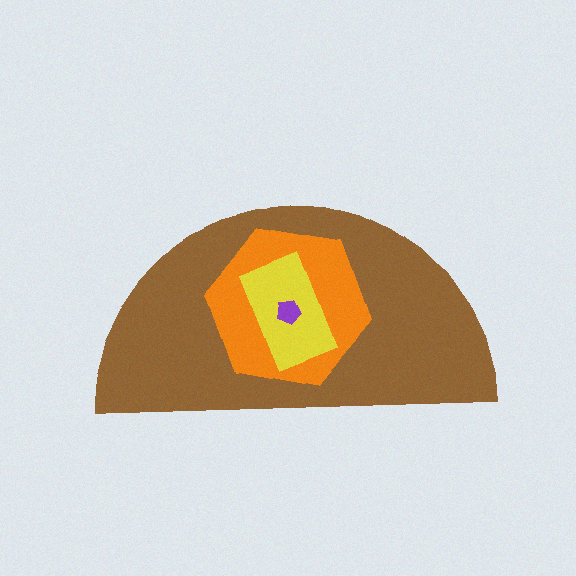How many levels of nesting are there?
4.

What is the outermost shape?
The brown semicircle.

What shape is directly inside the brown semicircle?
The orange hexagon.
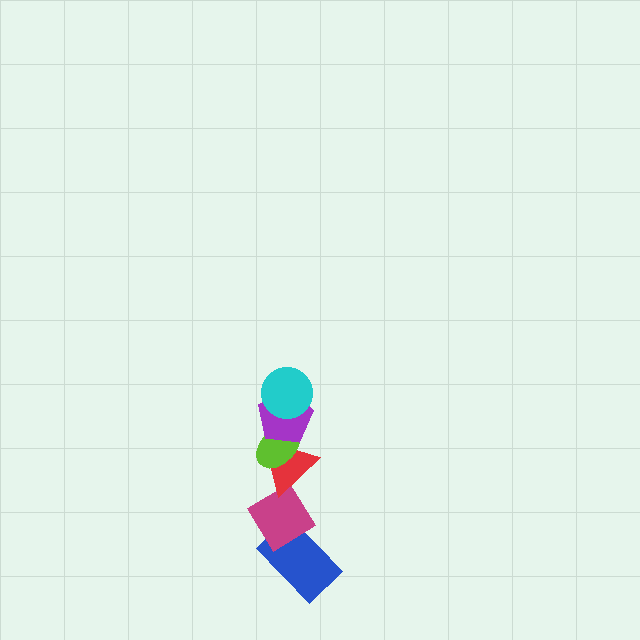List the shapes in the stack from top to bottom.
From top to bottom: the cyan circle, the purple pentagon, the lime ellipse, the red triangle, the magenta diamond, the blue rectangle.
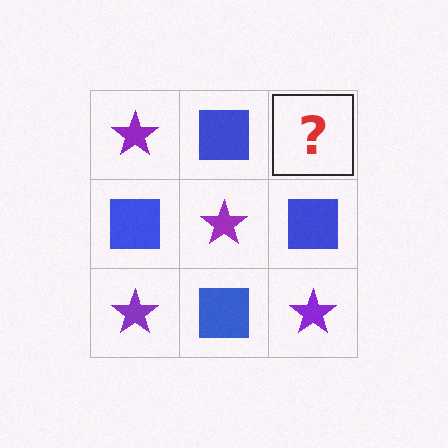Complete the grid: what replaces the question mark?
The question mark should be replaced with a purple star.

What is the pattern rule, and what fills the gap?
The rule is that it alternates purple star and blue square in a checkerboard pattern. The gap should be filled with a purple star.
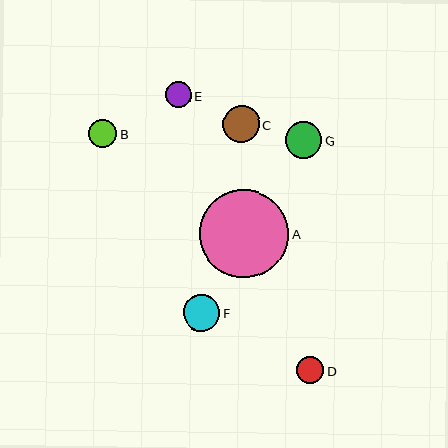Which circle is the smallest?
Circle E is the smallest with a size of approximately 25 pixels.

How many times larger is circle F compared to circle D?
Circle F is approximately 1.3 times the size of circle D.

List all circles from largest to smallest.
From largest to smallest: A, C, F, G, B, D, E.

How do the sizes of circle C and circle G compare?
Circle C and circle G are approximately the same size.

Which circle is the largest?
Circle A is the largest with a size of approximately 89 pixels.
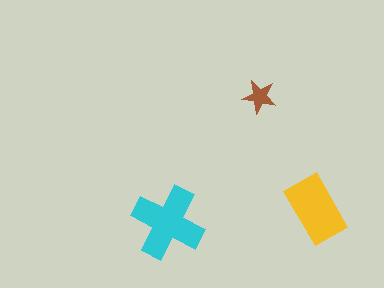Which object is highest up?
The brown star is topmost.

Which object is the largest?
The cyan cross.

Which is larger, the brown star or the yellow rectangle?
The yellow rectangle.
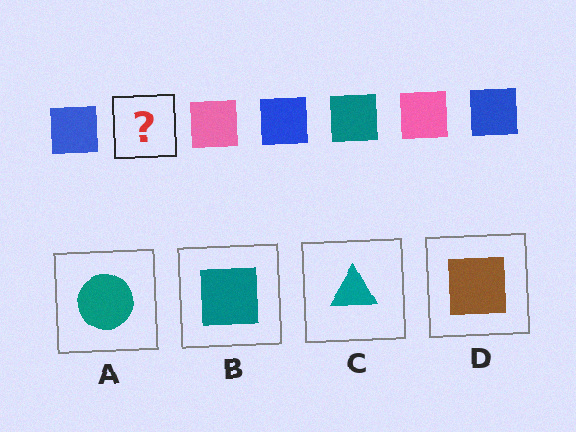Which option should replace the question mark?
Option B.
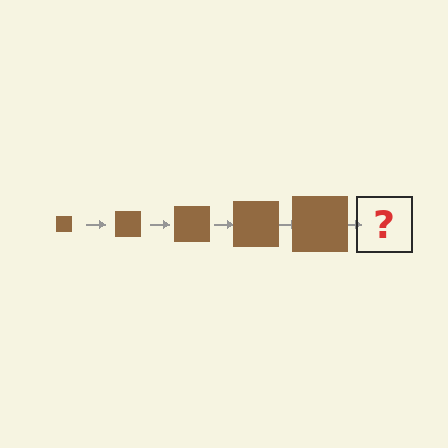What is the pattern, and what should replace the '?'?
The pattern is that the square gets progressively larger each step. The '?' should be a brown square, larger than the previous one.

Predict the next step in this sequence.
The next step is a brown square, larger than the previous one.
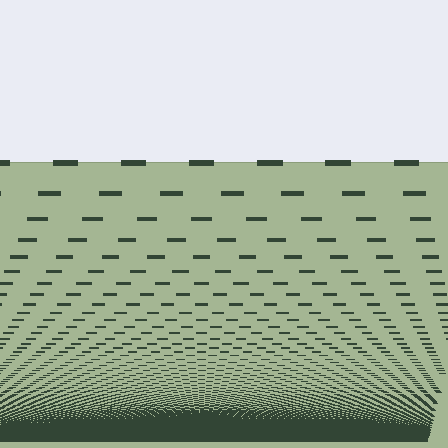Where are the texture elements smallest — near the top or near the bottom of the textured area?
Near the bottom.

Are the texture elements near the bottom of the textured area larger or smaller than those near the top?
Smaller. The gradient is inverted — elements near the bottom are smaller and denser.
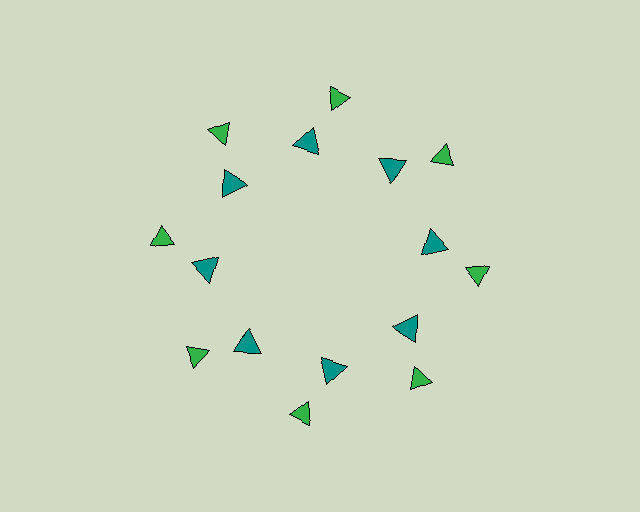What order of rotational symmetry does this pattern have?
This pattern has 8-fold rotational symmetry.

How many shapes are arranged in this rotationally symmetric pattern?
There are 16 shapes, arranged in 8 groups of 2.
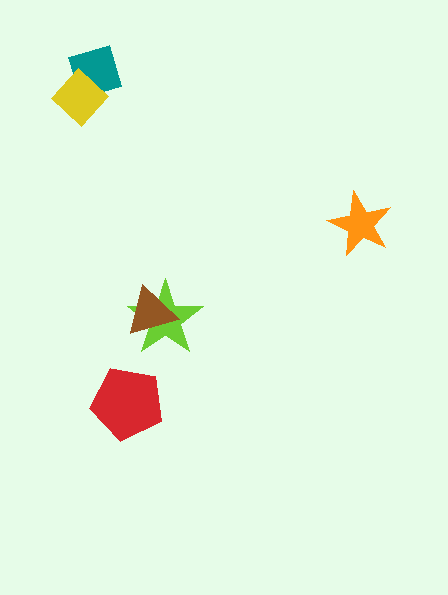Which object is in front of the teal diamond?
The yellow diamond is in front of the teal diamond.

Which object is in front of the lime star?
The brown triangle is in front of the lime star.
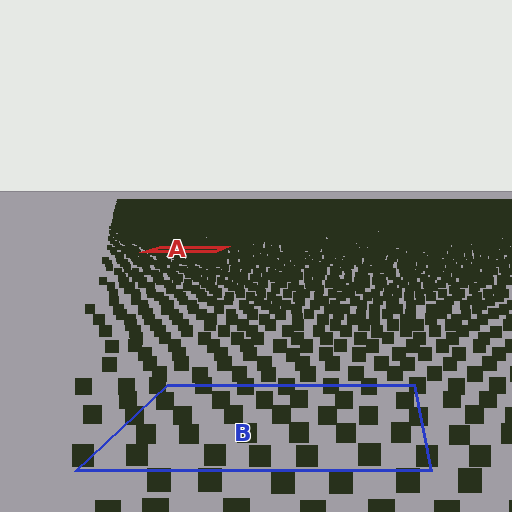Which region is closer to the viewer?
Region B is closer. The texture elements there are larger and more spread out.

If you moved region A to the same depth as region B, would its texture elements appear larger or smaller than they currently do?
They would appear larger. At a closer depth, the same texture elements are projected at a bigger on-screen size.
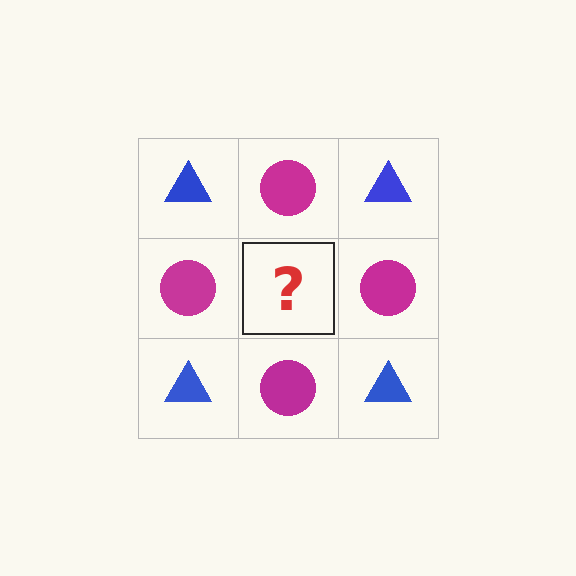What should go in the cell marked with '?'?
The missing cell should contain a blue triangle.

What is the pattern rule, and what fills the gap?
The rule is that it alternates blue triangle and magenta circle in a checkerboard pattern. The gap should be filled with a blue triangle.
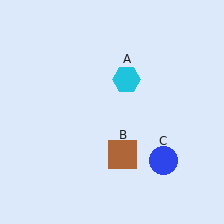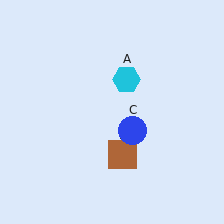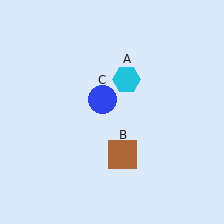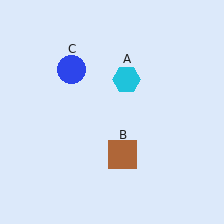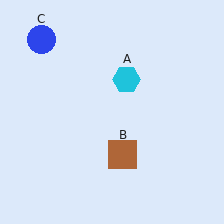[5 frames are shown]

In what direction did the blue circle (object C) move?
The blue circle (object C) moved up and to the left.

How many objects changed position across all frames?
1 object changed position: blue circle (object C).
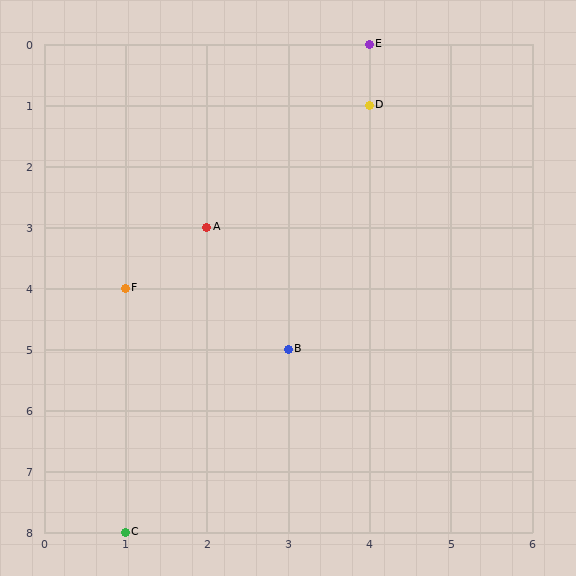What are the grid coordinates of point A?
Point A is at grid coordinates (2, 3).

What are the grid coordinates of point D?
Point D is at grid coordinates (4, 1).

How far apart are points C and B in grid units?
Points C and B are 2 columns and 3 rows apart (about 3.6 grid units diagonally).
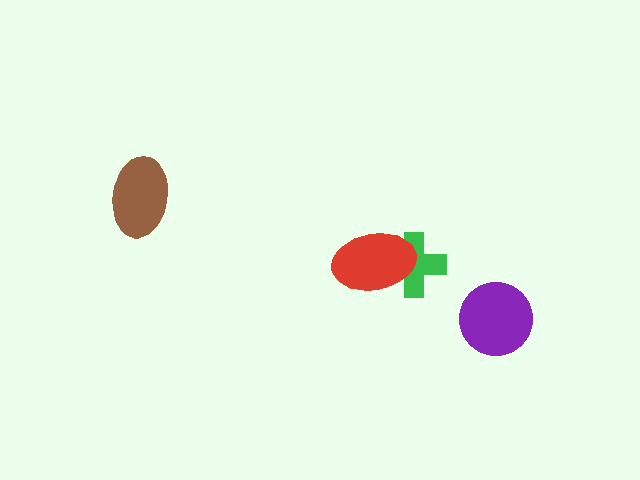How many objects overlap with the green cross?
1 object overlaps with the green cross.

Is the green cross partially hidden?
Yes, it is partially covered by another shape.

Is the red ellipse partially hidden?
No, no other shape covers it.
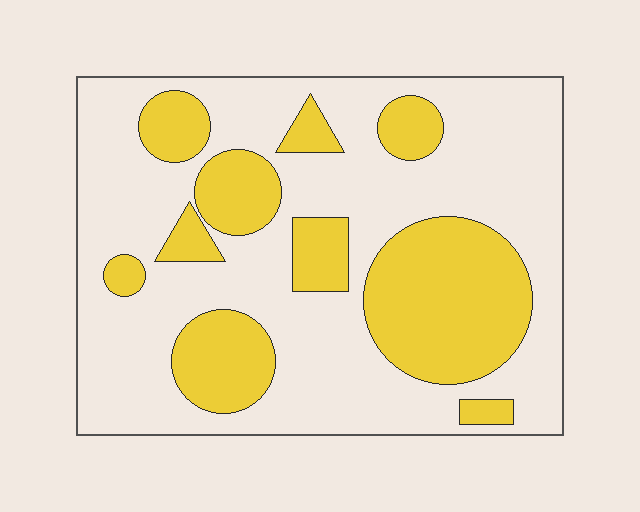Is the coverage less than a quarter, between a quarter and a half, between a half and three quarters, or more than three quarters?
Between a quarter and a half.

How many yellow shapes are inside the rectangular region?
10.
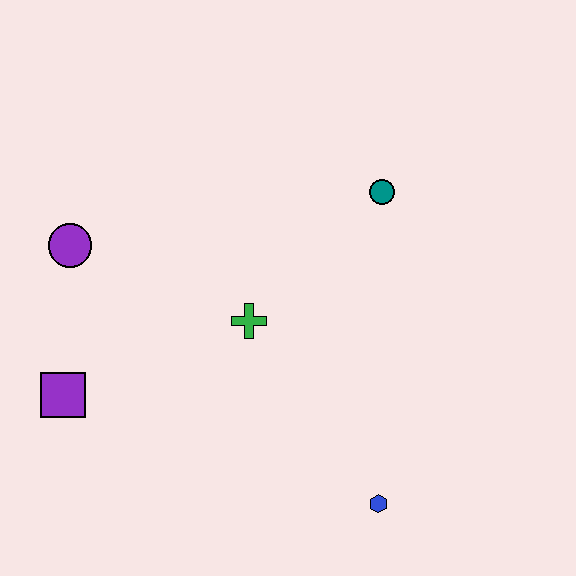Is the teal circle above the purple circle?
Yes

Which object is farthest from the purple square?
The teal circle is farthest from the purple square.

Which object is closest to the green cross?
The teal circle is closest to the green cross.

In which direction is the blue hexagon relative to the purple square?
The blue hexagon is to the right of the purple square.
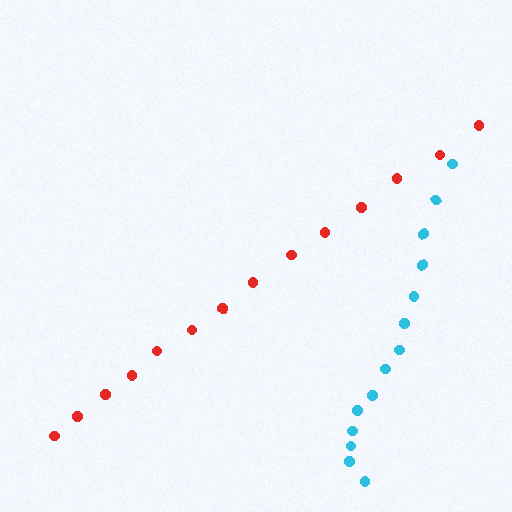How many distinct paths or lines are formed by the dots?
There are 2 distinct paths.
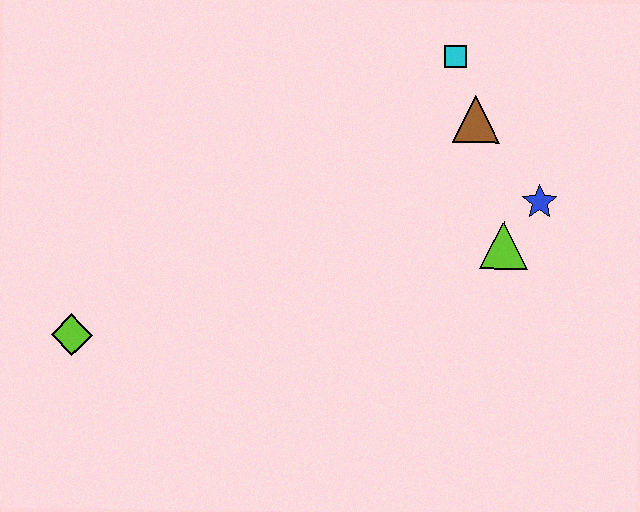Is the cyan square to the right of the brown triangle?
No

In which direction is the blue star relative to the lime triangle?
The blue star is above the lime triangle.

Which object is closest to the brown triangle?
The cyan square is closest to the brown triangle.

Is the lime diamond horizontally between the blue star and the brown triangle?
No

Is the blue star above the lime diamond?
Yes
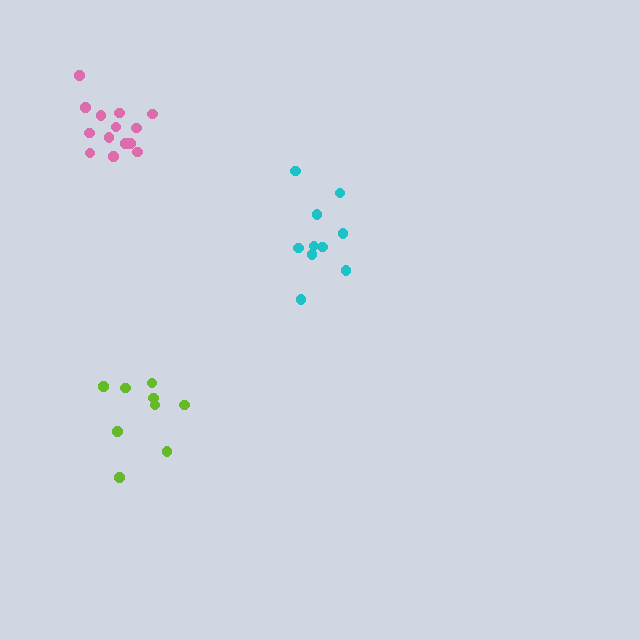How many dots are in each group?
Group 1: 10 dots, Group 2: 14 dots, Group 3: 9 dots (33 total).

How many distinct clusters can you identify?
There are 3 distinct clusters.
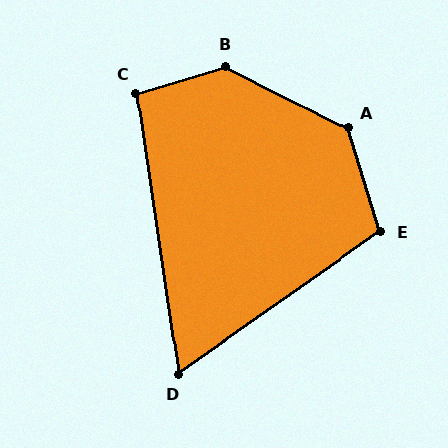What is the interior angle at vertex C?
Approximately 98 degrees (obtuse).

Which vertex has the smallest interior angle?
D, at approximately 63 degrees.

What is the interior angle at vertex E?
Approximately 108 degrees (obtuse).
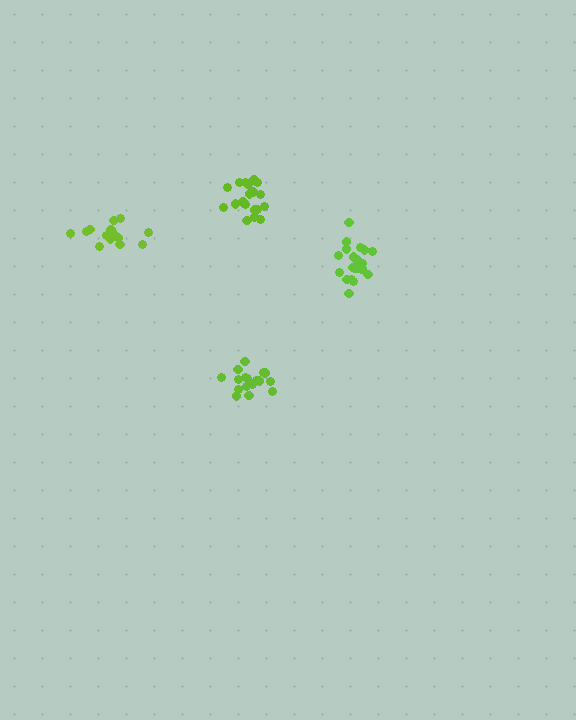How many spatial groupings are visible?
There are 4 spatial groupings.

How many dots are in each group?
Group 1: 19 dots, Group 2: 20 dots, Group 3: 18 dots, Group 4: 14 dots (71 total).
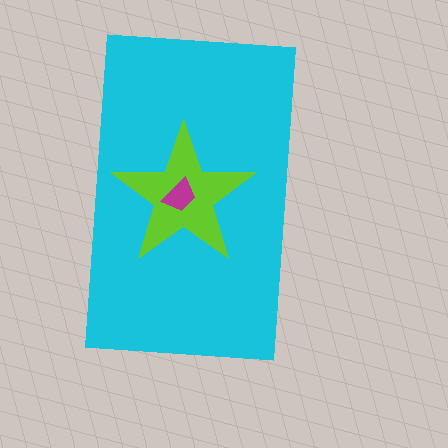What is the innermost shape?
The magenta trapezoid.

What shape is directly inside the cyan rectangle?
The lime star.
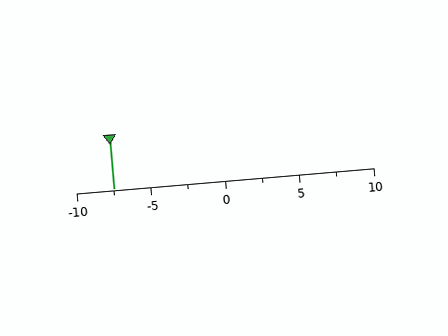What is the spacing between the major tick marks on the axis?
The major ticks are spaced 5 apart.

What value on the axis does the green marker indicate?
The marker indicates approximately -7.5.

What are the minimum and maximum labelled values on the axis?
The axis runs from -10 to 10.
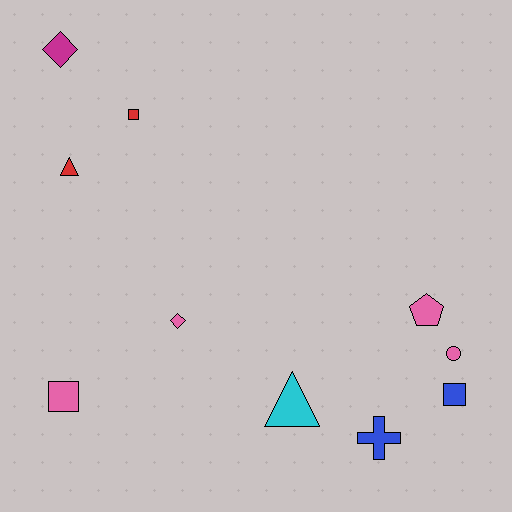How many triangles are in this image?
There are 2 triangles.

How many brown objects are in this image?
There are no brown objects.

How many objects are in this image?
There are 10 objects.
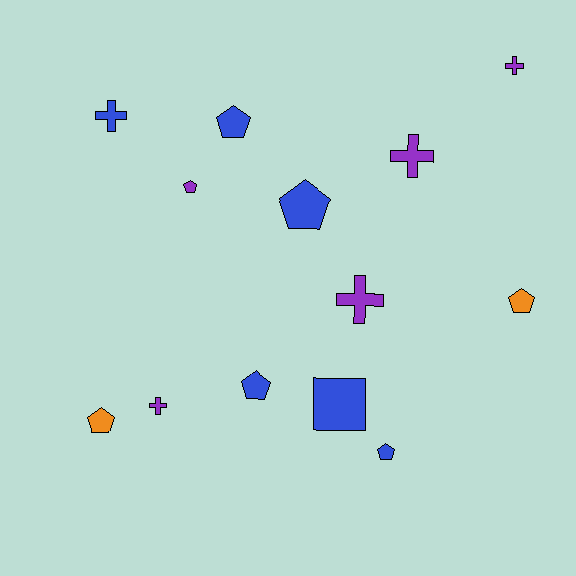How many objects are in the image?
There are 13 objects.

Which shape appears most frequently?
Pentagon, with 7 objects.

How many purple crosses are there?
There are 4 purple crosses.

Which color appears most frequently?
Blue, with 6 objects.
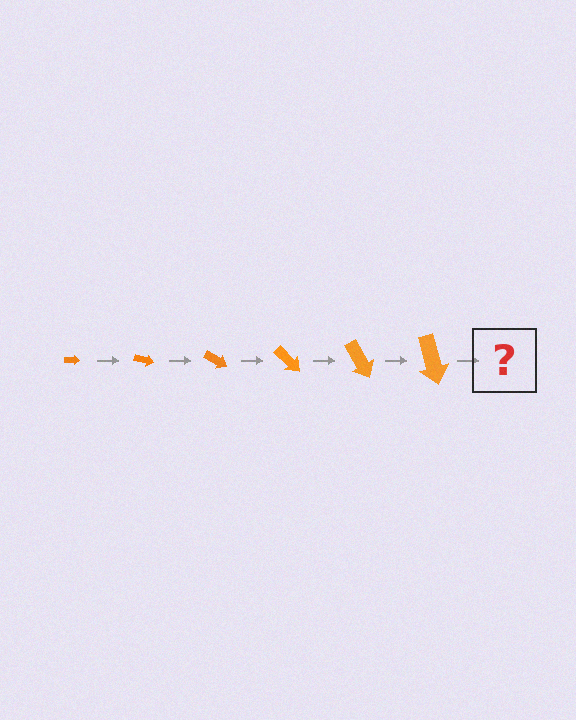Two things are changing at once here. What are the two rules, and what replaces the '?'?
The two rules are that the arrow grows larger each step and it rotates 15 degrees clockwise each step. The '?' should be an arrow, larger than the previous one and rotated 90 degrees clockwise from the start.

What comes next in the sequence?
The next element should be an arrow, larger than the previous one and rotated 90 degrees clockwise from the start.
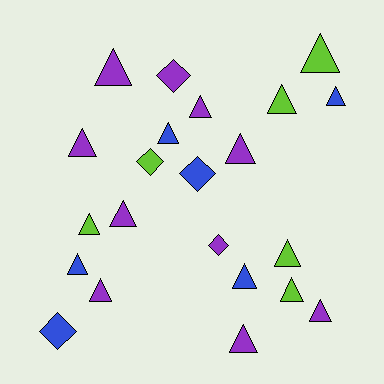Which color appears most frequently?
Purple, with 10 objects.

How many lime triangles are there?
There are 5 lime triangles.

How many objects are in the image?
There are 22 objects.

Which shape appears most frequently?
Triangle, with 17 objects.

★ ★ ★

# Directions for this task
Omit all pictures, then copy the lines between the ones holding "What should go in the cell marked with '?'?" and "[5 frames are shown]", inclusive.

# Solution for this exercise
What should go in the cell marked with '?'?
The missing cell should contain a blue triangle.

What is the pattern rule, and what fills the gap?
The rule is that it alternates blue triangle and magenta circle in a checkerboard pattern. The gap should be filled with a blue triangle.
[5 frames are shown]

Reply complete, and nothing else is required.